## What is asked
Below are several entries. Transcribe exactly those lines that fall from the one with "What shapes are adjacent to row 3, column A?" through the one with "Can you count", end lines included.

## Material provided
+ + + +

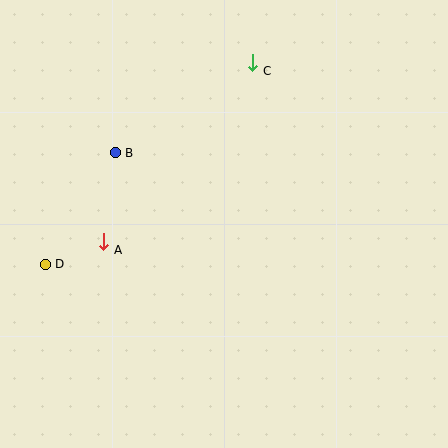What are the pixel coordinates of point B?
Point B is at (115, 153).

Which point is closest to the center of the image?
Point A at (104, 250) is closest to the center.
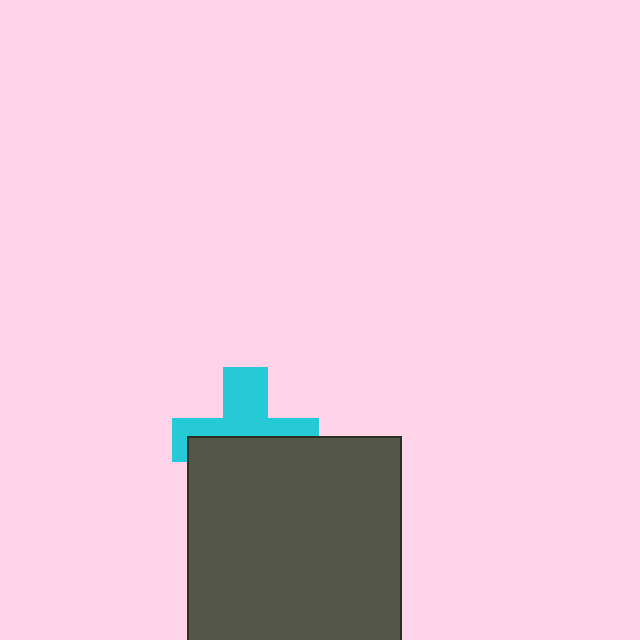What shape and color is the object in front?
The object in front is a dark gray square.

+ + + +

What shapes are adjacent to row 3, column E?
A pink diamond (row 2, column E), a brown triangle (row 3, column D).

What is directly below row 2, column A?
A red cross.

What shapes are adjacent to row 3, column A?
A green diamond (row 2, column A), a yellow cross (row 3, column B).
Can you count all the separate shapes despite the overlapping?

+ + + +

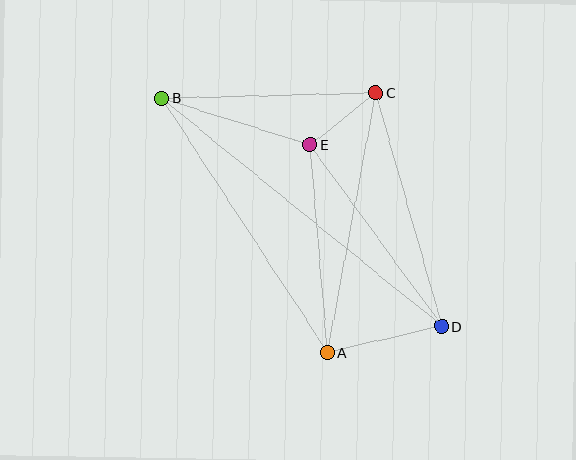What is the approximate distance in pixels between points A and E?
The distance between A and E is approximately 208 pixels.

+ + + +

## Written answer
What shapes are adjacent to row 3, column A?
A green diamond (row 2, column A), a yellow cross (row 3, column B).
Can you count all the separate shapes despite the overlapping?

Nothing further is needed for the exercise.